Data entries about shape features
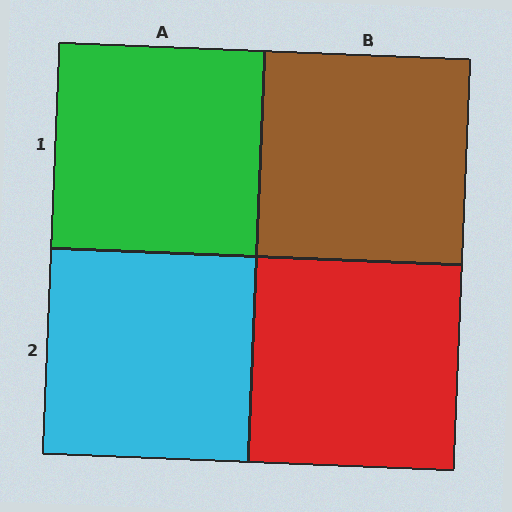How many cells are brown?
1 cell is brown.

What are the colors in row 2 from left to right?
Cyan, red.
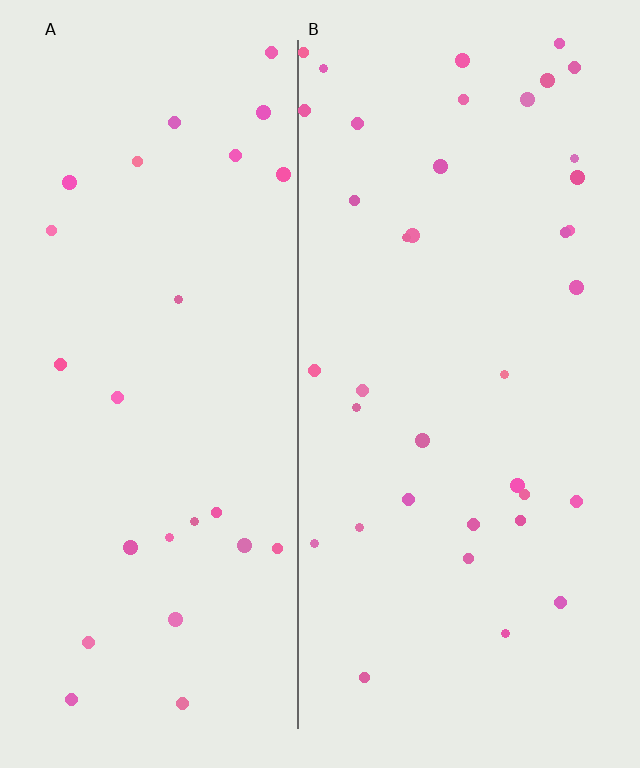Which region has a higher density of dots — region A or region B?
B (the right).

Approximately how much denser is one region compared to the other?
Approximately 1.5× — region B over region A.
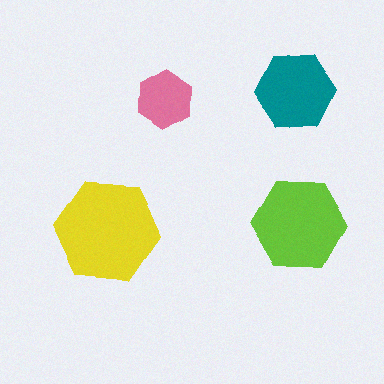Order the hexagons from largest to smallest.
the yellow one, the lime one, the teal one, the pink one.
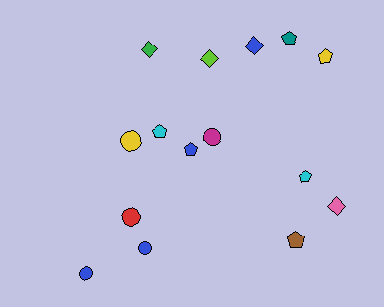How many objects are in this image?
There are 15 objects.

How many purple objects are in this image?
There are no purple objects.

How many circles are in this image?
There are 5 circles.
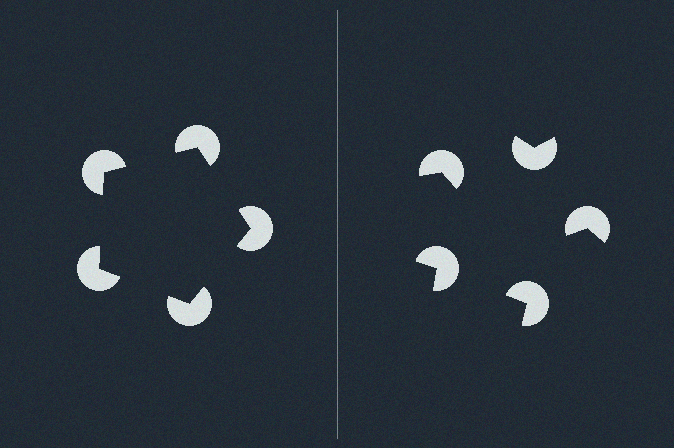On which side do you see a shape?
An illusory pentagon appears on the left side. On the right side the wedge cuts are rotated, so no coherent shape forms.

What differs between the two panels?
The pac-man discs are positioned identically on both sides; only the wedge orientations differ. On the left they align to a pentagon; on the right they are misaligned.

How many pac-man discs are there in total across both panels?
10 — 5 on each side.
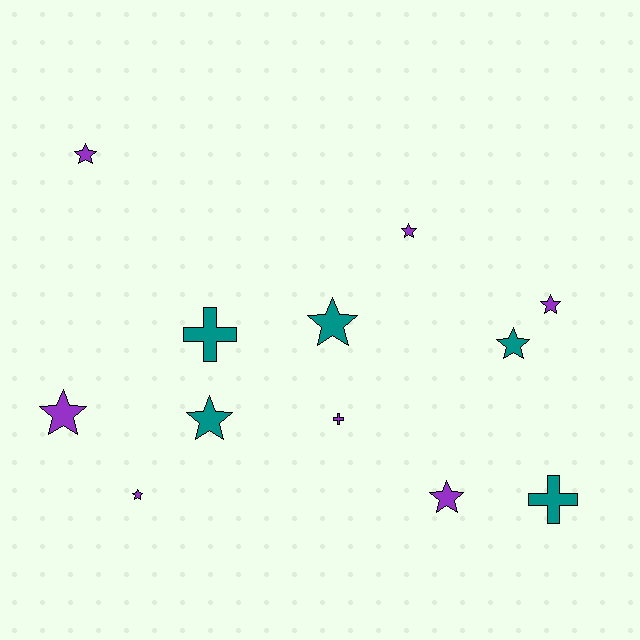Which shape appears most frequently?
Star, with 9 objects.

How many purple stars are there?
There are 6 purple stars.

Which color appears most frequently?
Purple, with 7 objects.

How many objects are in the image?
There are 12 objects.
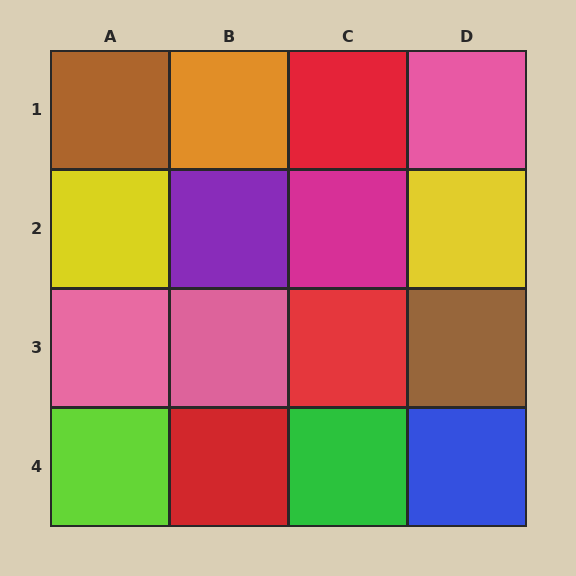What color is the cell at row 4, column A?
Lime.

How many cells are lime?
1 cell is lime.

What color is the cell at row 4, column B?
Red.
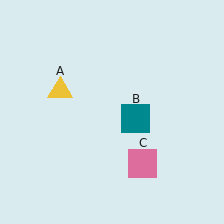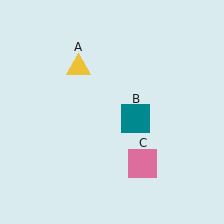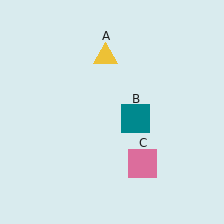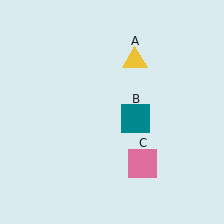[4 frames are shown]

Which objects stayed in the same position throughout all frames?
Teal square (object B) and pink square (object C) remained stationary.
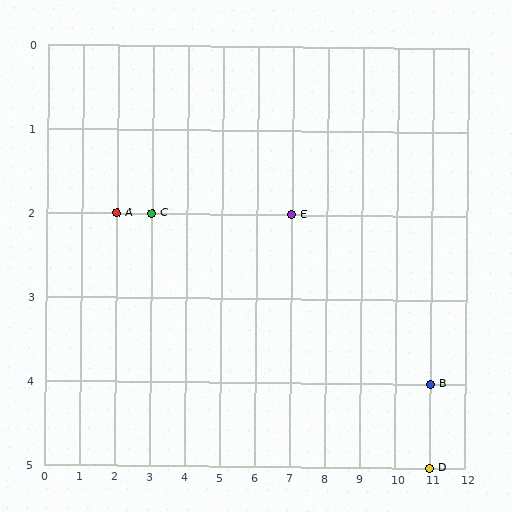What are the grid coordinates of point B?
Point B is at grid coordinates (11, 4).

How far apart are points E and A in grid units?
Points E and A are 5 columns apart.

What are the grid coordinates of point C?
Point C is at grid coordinates (3, 2).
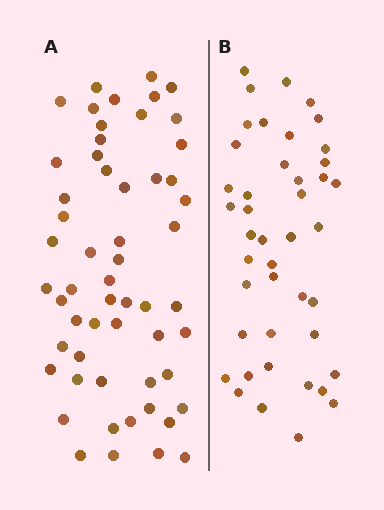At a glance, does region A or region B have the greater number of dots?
Region A (the left region) has more dots.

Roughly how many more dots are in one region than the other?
Region A has approximately 15 more dots than region B.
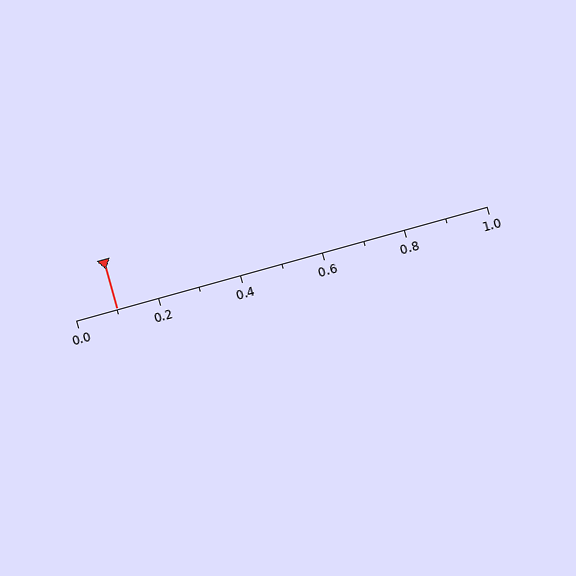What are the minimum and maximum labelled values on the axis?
The axis runs from 0.0 to 1.0.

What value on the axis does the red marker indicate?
The marker indicates approximately 0.1.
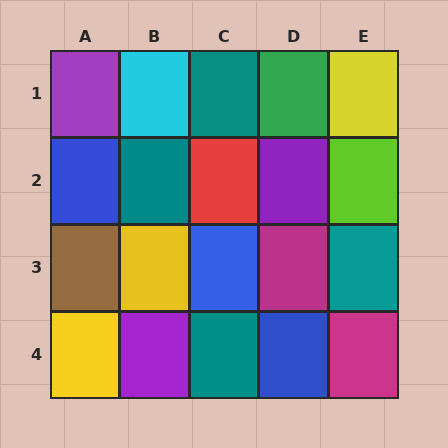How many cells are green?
1 cell is green.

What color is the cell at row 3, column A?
Brown.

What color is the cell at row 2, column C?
Red.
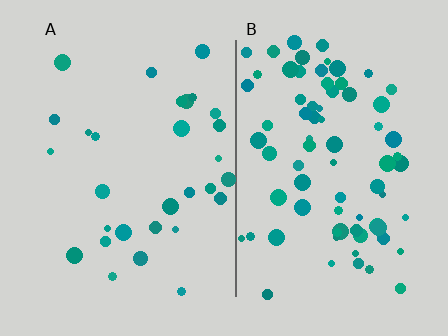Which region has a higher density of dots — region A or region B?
B (the right).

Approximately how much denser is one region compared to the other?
Approximately 2.6× — region B over region A.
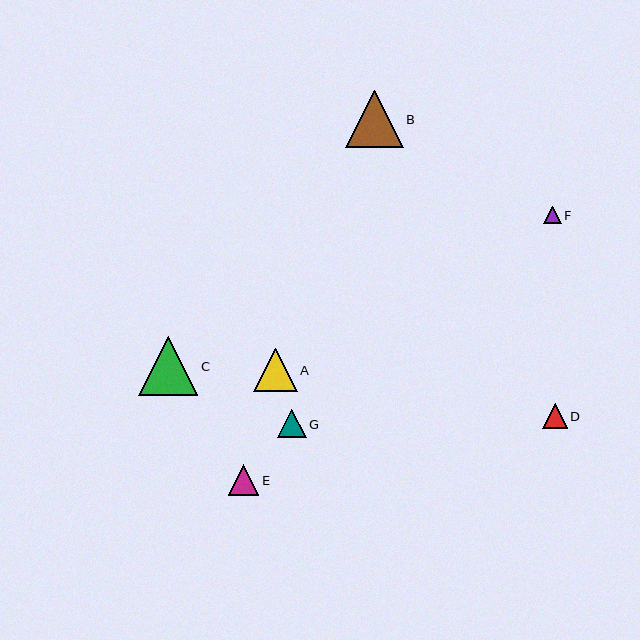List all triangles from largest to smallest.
From largest to smallest: C, B, A, E, G, D, F.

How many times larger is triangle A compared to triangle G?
Triangle A is approximately 1.5 times the size of triangle G.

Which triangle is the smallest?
Triangle F is the smallest with a size of approximately 17 pixels.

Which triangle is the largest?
Triangle C is the largest with a size of approximately 60 pixels.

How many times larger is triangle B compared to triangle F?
Triangle B is approximately 3.3 times the size of triangle F.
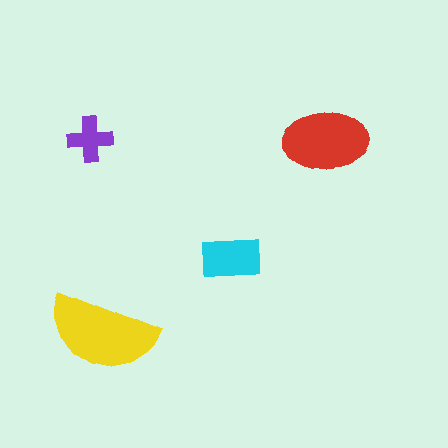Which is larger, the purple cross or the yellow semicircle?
The yellow semicircle.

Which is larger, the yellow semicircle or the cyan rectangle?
The yellow semicircle.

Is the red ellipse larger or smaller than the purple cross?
Larger.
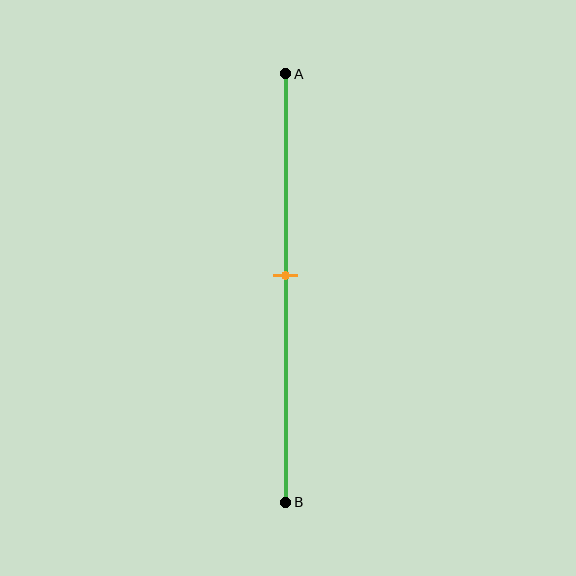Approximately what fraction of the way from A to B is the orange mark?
The orange mark is approximately 45% of the way from A to B.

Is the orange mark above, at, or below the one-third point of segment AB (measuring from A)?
The orange mark is below the one-third point of segment AB.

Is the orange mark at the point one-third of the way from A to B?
No, the mark is at about 45% from A, not at the 33% one-third point.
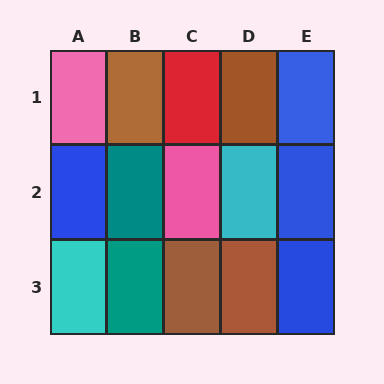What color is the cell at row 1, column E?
Blue.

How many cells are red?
1 cell is red.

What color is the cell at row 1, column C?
Red.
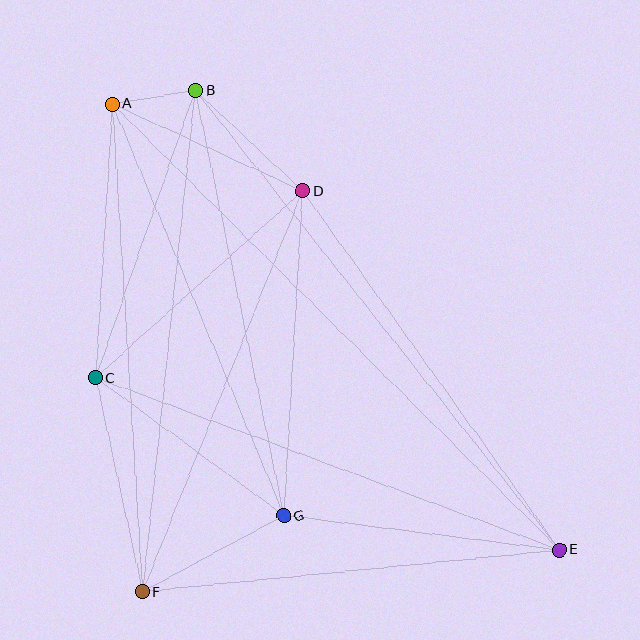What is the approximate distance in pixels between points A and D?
The distance between A and D is approximately 210 pixels.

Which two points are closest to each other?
Points A and B are closest to each other.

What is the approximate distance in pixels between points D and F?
The distance between D and F is approximately 432 pixels.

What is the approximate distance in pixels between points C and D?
The distance between C and D is approximately 279 pixels.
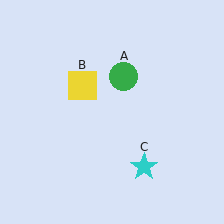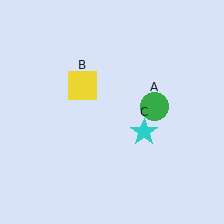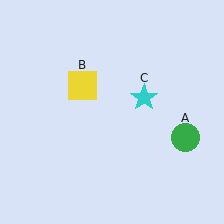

- _PROBLEM STATEMENT_: Can you repeat every record above exactly, apart from the pictures?

- _PROBLEM SOLUTION_:
How many cells are brown?
1 cell is brown.

What are the colors in row 2 from left to right?
Cyan, red.
Which region has a higher density of dots — region A or region B?
B (the right).

Approximately how much denser is one region compared to the other?
Approximately 1.5× — region B over region A.
Order the hexagons from largest to smallest.
the yellow one, the lime one, the teal one, the pink one.
How many objects are in this image?
There are 15 objects.

How many purple objects are in this image?
There are no purple objects.

How many circles are in this image?
There are 5 circles.
On which side do you see a shape?
An illusory pentagon appears on the left side. On the right side the wedge cuts are rotated, so no coherent shape forms.

What differs between the two panels?
The pac-man discs are positioned identically on both sides; only the wedge orientations differ. On the left they align to a pentagon; on the right they are misaligned.

How many pac-man discs are there in total across both panels?
10 — 5 on each side.
Which shape appears most frequently?
Star, with 9 objects.

How many purple stars are there?
There are 6 purple stars.

Which color appears most frequently?
Purple, with 7 objects.

How many objects are in the image?
There are 12 objects.
What color is the cell at row 4, column A?
Lime.

How many cells are lime?
1 cell is lime.

What color is the cell at row 4, column B?
Red.
[4 frames are shown]

Which objects stayed in the same position throughout all frames?
Teal square (object B) and pink square (object C) remained stationary.
What are the grid coordinates of point B?
Point B is at grid coordinates (11, 4).

How far apart are points E and A in grid units?
Points E and A are 5 columns apart.

What are the grid coordinates of point C?
Point C is at grid coordinates (3, 2).
At a glance, does region A or region B have the greater number of dots?
Region A (the left region) has more dots.

Roughly how many more dots are in one region than the other?
Region A has approximately 15 more dots than region B.
What are the minimum and maximum labelled values on the axis?
The axis runs from 0.0 to 1.0.

What value on the axis does the red marker indicate?
The marker indicates approximately 0.1.
How many cells are green?
1 cell is green.

What color is the cell at row 3, column A?
Brown.

What color is the cell at row 2, column C?
Red.
Which region has a higher density of dots — region A or region B?
B (the right).

Approximately how much denser is one region compared to the other?
Approximately 2.6× — region B over region A.
List all triangles from largest to smallest.
From largest to smallest: C, B, A, E, G, D, F.

How many times larger is triangle A compared to triangle G?
Triangle A is approximately 1.5 times the size of triangle G.

Which triangle is the smallest?
Triangle F is the smallest with a size of approximately 17 pixels.

Which triangle is the largest?
Triangle C is the largest with a size of approximately 60 pixels.

How many times larger is triangle B compared to triangle F?
Triangle B is approximately 3.3 times the size of triangle F.
Which is larger, the purple cross or the yellow semicircle?
The yellow semicircle.

Which is larger, the yellow semicircle or the cyan rectangle?
The yellow semicircle.

Is the red ellipse larger or smaller than the purple cross?
Larger.
Approximately what fraction of the way from A to B is the orange mark?
The orange mark is approximately 45% of the way from A to B.

Is the orange mark above, at, or below the one-third point of segment AB (measuring from A)?
The orange mark is below the one-third point of segment AB.

Is the orange mark at the point one-third of the way from A to B?
No, the mark is at about 45% from A, not at the 33% one-third point.
What color is the cell at row 1, column E?
Blue.

How many cells are red?
1 cell is red.

What color is the cell at row 1, column C?
Red.
What is the approximate distance in pixels between points A and D?
The distance between A and D is approximately 210 pixels.

Which two points are closest to each other?
Points A and B are closest to each other.

What is the approximate distance in pixels between points D and F?
The distance between D and F is approximately 432 pixels.

What is the approximate distance in pixels between points C and D?
The distance between C and D is approximately 279 pixels.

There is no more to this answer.